-- BEGIN Task input --

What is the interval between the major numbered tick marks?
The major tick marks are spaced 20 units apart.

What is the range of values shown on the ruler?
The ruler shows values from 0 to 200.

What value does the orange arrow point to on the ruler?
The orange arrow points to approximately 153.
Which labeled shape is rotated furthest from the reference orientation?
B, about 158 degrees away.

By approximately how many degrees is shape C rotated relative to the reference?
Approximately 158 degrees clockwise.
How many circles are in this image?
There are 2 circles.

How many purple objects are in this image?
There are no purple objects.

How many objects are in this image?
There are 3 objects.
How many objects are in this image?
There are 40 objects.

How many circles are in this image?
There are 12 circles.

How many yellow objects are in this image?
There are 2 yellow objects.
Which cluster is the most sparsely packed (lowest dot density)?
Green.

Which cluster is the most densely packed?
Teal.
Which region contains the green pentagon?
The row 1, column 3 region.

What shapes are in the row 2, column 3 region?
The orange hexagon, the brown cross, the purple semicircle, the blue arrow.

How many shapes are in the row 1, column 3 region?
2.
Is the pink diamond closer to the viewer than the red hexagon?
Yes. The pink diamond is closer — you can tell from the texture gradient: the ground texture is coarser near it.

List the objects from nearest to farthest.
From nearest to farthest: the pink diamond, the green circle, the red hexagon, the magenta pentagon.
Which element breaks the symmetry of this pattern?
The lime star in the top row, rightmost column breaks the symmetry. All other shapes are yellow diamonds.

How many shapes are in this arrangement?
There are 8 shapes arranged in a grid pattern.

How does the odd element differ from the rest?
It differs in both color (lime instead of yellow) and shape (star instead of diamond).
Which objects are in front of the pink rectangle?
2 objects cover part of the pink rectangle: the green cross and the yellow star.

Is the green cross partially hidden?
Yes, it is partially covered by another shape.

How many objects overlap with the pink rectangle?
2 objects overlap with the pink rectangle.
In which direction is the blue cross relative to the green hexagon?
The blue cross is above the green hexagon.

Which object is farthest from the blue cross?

-- END Task input --

- The problem -
Go through the listing and copy all of it exactly.

- Finished task -
What is the interval between the major numbered tick marks?
The major tick marks are spaced 20 units apart.

What is the range of values shown on the ruler?
The ruler shows values from 0 to 200.

What value does the orange arrow point to on the ruler?
The orange arrow points to approximately 153.
Which labeled shape is rotated furthest from the reference orientation?
B, about 158 degrees away.

By approximately how many degrees is shape C rotated relative to the reference?
Approximately 158 degrees clockwise.
How many circles are in this image?
There are 2 circles.

How many purple objects are in this image?
There are no purple objects.

How many objects are in this image?
There are 3 objects.
How many objects are in this image?
There are 40 objects.

How many circles are in this image?
There are 12 circles.

How many yellow objects are in this image?
There are 2 yellow objects.
Which cluster is the most sparsely packed (lowest dot density)?
Green.

Which cluster is the most densely packed?
Teal.
Which region contains the green pentagon?
The row 1, column 3 region.

What shapes are in the row 2, column 3 region?
The orange hexagon, the brown cross, the purple semicircle, the blue arrow.

How many shapes are in the row 1, column 3 region?
2.
Is the pink diamond closer to the viewer than the red hexagon?
Yes. The pink diamond is closer — you can tell from the texture gradient: the ground texture is coarser near it.

List the objects from nearest to farthest.
From nearest to farthest: the pink diamond, the green circle, the red hexagon, the magenta pentagon.
Which element breaks the symmetry of this pattern?
The lime star in the top row, rightmost column breaks the symmetry. All other shapes are yellow diamonds.

How many shapes are in this arrangement?
There are 8 shapes arranged in a grid pattern.

How does the odd element differ from the rest?
It differs in both color (lime instead of yellow) and shape (star instead of diamond).
Which objects are in front of the pink rectangle?
2 objects cover part of the pink rectangle: the green cross and the yellow star.

Is the green cross partially hidden?
Yes, it is partially covered by another shape.

How many objects overlap with the pink rectangle?
2 objects overlap with the pink rectangle.
In which direction is the blue cross relative to the green hexagon?
The blue cross is above the green hexagon.

Which object is farthest from the blue cross?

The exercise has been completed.